Write out the listing below in full and exactly, leaving out every picture.
— Start of Extracted data —
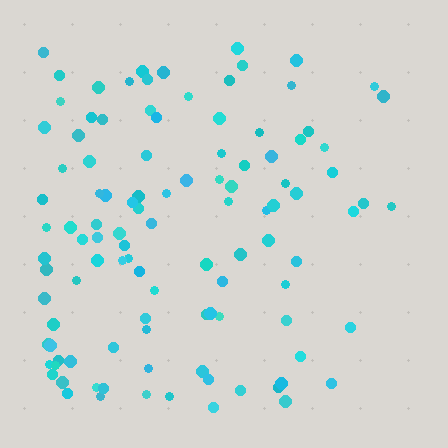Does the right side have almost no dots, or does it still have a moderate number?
Still a moderate number, just noticeably fewer than the left.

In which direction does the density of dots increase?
From right to left, with the left side densest.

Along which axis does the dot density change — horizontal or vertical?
Horizontal.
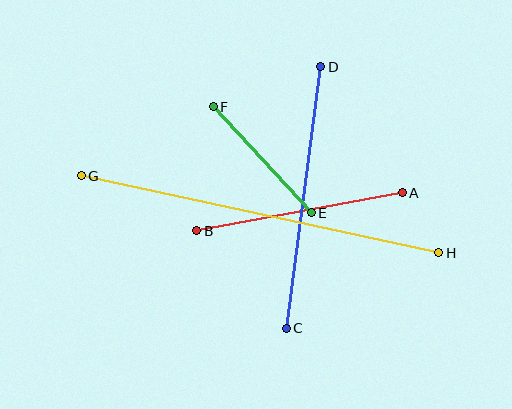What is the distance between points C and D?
The distance is approximately 264 pixels.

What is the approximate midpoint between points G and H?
The midpoint is at approximately (260, 214) pixels.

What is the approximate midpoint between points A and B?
The midpoint is at approximately (299, 212) pixels.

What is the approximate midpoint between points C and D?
The midpoint is at approximately (304, 198) pixels.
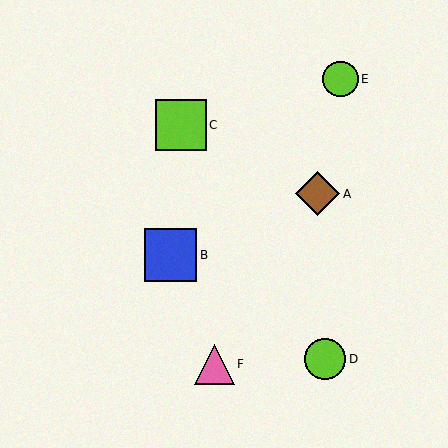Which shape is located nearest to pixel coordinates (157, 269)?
The blue square (labeled B) at (171, 255) is nearest to that location.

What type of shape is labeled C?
Shape C is a lime square.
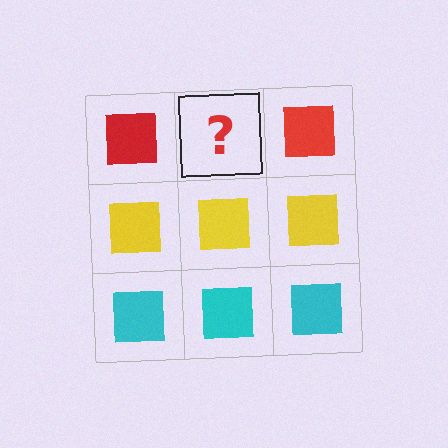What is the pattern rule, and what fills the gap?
The rule is that each row has a consistent color. The gap should be filled with a red square.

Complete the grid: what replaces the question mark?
The question mark should be replaced with a red square.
— End of Extracted data —
[Task response]
Does the right side have almost no dots, or does it still have a moderate number?
Still a moderate number, just noticeably fewer than the left.

In which direction does the density of dots increase?
From right to left, with the left side densest.

Along which axis does the dot density change — horizontal or vertical?
Horizontal.
What is the distance between points C and D?
The distance is approximately 264 pixels.

What is the approximate midpoint between points G and H?
The midpoint is at approximately (260, 214) pixels.

What is the approximate midpoint between points A and B?
The midpoint is at approximately (299, 212) pixels.

What is the approximate midpoint between points C and D?
The midpoint is at approximately (304, 198) pixels.
Which shape is located nearest to pixel coordinates (157, 269)?
The blue square (labeled B) at (171, 255) is nearest to that location.

What type of shape is labeled C?
Shape C is a lime square.
What is the pattern rule, and what fills the gap?
The rule is that each row has a consistent color. The gap should be filled with a red square.

Complete the grid: what replaces the question mark?
The question mark should be replaced with a red square.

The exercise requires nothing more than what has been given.